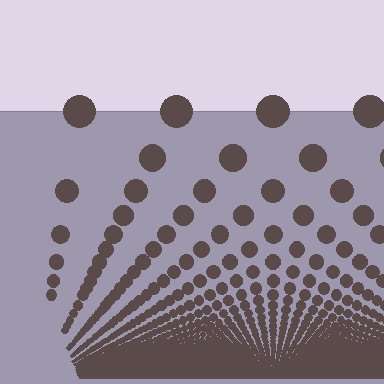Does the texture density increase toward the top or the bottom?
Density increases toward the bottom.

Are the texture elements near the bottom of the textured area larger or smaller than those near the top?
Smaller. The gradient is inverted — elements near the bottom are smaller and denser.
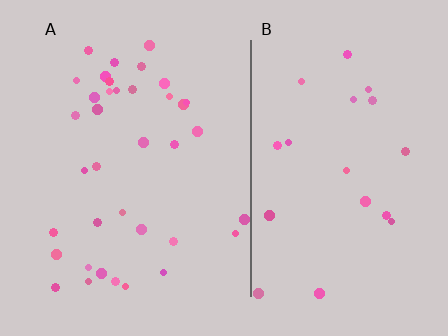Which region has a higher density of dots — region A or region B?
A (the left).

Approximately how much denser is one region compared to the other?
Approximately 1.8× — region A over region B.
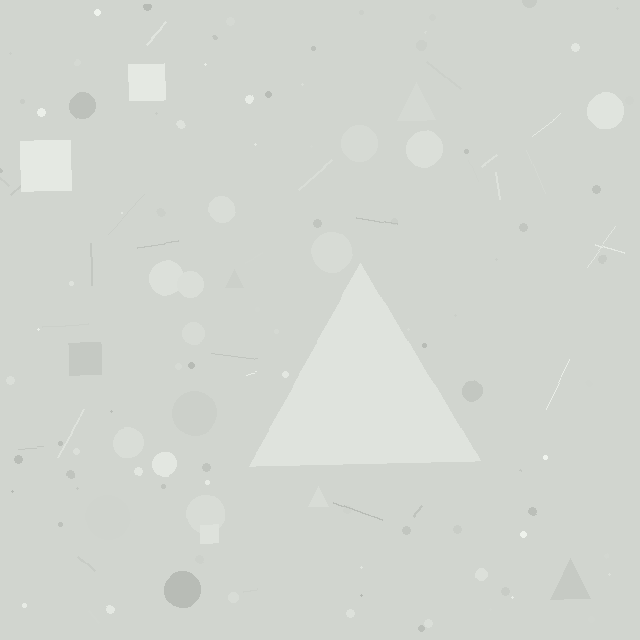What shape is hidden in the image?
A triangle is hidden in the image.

=======

--- Problem statement ---
Would you set down the listing exactly, omitting pictures?

--- Expected output ---
Does the texture density increase toward the top or the bottom?
Density increases toward the bottom.

Are the texture elements near the bottom of the textured area larger or smaller than those near the top?
Smaller. The gradient is inverted — elements near the bottom are smaller and denser.
Which region has a higher density of dots — region A or region B?
A (the left).

Approximately how much denser is one region compared to the other?
Approximately 1.8× — region A over region B.
What shape is hidden in the image?
A triangle is hidden in the image.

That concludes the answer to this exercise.